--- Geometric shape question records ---

____________________

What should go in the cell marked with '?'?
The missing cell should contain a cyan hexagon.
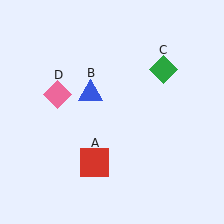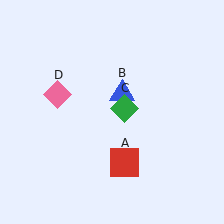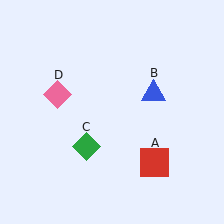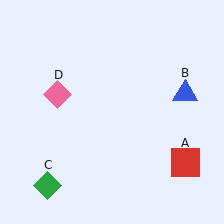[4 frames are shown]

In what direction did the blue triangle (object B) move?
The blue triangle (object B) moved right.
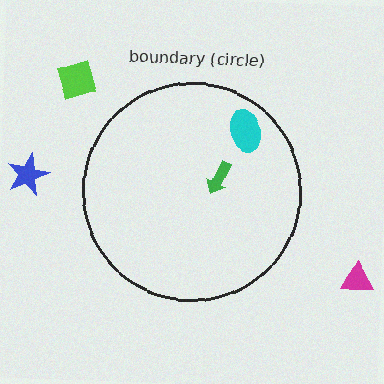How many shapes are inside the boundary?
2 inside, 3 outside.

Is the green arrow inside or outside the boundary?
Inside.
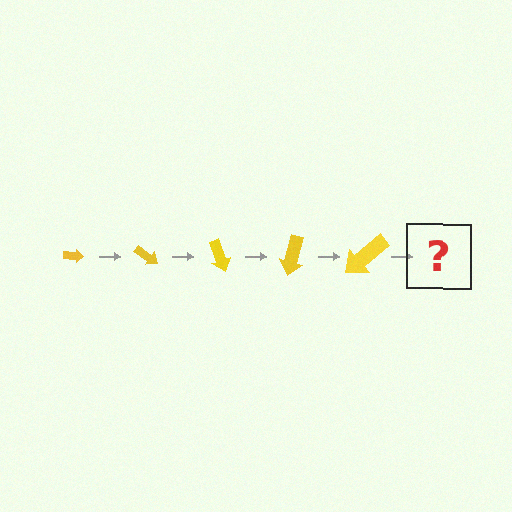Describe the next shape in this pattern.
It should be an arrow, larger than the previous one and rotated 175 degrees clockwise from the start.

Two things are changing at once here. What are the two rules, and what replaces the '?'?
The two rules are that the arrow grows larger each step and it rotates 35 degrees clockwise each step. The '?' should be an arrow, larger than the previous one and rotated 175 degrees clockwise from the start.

____________________

--- Problem description ---
Restate the data above word for word. Do not include the images.

--- Answer for the task ---
What should go in the cell marked with '?'?
The missing cell should contain a cyan hexagon.
[4 frames are shown]

In what direction did the blue triangle (object B) move?
The blue triangle (object B) moved right.
How many shapes are inside the boundary?
2 inside, 3 outside.

Is the green arrow inside or outside the boundary?
Inside.
Describe the next shape in this pattern.
It should be an arrow, larger than the previous one and rotated 175 degrees clockwise from the start.

Two things are changing at once here. What are the two rules, and what replaces the '?'?
The two rules are that the arrow grows larger each step and it rotates 35 degrees clockwise each step. The '?' should be an arrow, larger than the previous one and rotated 175 degrees clockwise from the start.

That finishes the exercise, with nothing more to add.